MATERIALS PROVIDED:
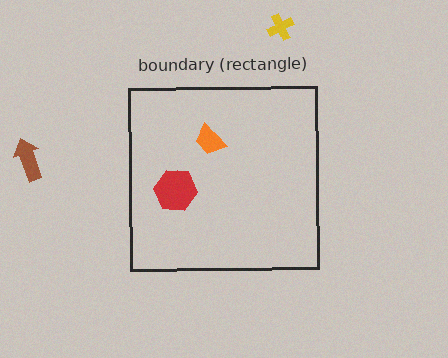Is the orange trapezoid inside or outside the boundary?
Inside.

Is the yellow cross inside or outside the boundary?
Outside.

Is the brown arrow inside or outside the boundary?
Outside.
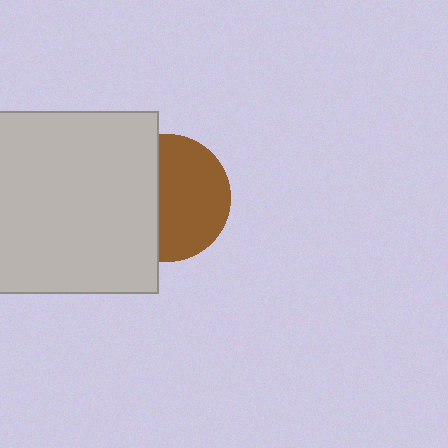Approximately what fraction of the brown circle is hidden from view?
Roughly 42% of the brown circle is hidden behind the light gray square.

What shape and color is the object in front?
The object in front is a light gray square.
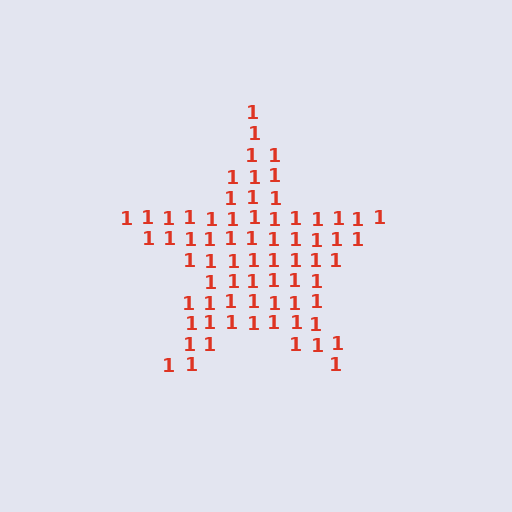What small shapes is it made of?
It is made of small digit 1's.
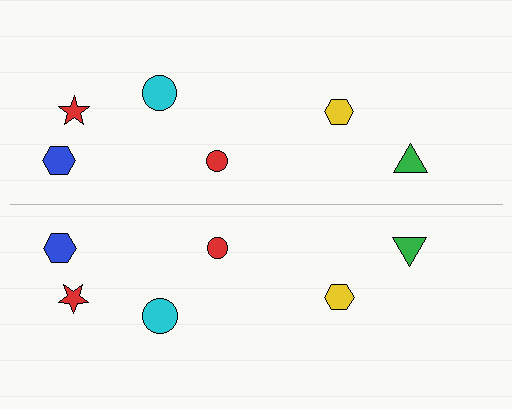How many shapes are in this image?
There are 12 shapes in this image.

WORK TO DO:
Exactly as written, give again every line from the one containing "Approximately what fraction" through the last line of the material, both included, with the pictures left out.

ANSWER TO THIS PROBLEM:
Approximately what fraction of the brown circle is hidden from view?
Roughly 42% of the brown circle is hidden behind the light gray square.

What shape and color is the object in front?
The object in front is a light gray square.
What small shapes is it made of?
It is made of small digit 1's.
How many shapes are in this image?
There are 12 shapes in this image.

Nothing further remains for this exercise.